[Extracted records]

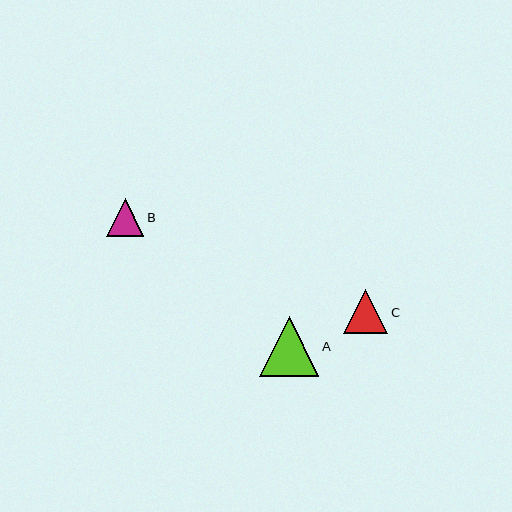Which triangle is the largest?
Triangle A is the largest with a size of approximately 59 pixels.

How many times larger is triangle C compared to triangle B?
Triangle C is approximately 1.2 times the size of triangle B.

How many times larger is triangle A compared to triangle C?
Triangle A is approximately 1.3 times the size of triangle C.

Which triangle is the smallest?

Task prompt
Print out every entry above without changing a word, and leave out the pictures.

Reply to the task
Which triangle is the largest?
Triangle A is the largest with a size of approximately 59 pixels.

How many times larger is triangle C compared to triangle B?
Triangle C is approximately 1.2 times the size of triangle B.

How many times larger is triangle A compared to triangle C?
Triangle A is approximately 1.3 times the size of triangle C.

Which triangle is the smallest?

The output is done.